Exercise: Skip any picture you find and retype all the remaining lines exactly.

######

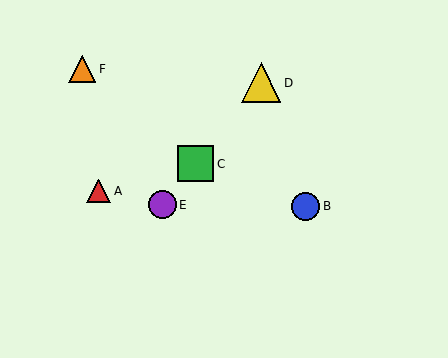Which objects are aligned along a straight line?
Objects C, D, E are aligned along a straight line.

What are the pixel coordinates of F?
Object F is at (82, 69).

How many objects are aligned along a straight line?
3 objects (C, D, E) are aligned along a straight line.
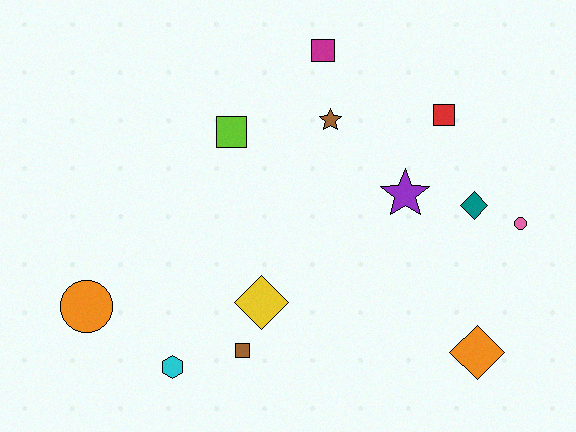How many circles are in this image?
There are 2 circles.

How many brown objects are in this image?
There are 2 brown objects.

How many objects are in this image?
There are 12 objects.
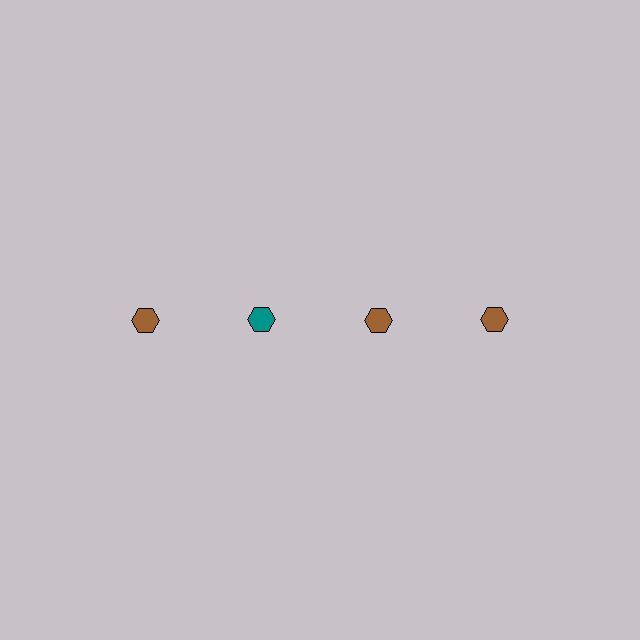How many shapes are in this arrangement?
There are 4 shapes arranged in a grid pattern.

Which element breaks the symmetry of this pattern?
The teal hexagon in the top row, second from left column breaks the symmetry. All other shapes are brown hexagons.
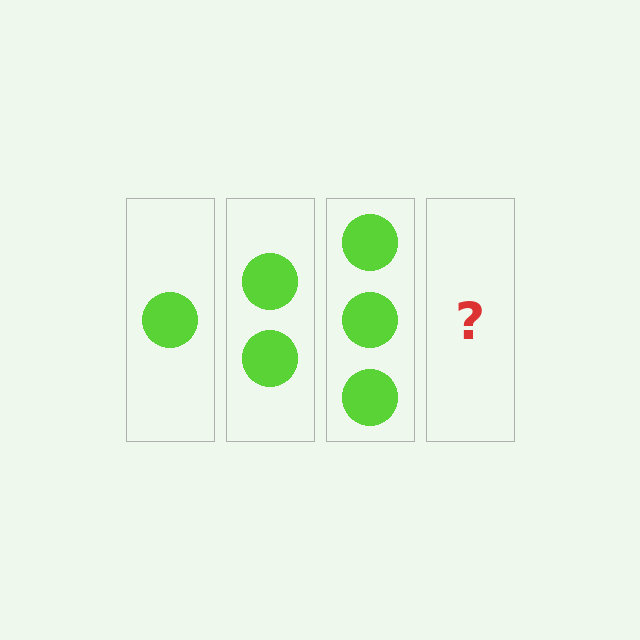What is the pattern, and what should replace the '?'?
The pattern is that each step adds one more circle. The '?' should be 4 circles.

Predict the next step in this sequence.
The next step is 4 circles.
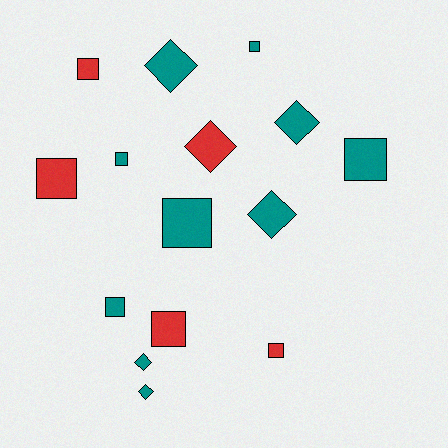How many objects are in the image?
There are 15 objects.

######

The response:
Which objects are aligned along a straight line?
Objects C, D, E are aligned along a straight line.

What are the pixel coordinates of F?
Object F is at (82, 69).

How many objects are aligned along a straight line?
3 objects (C, D, E) are aligned along a straight line.
How many circles are in this image?
There are 2 circles.

How many brown objects are in this image?
There are 2 brown objects.

How many objects are in this image?
There are 12 objects.
How many shapes are in this arrangement?
There are 4 shapes arranged in a grid pattern.

Which element breaks the symmetry of this pattern?
The teal hexagon in the top row, second from left column breaks the symmetry. All other shapes are brown hexagons.
What is the pattern, and what should replace the '?'?
The pattern is that each step adds one more circle. The '?' should be 4 circles.

Predict the next step in this sequence.
The next step is 4 circles.
How many objects are in the image?
There are 15 objects.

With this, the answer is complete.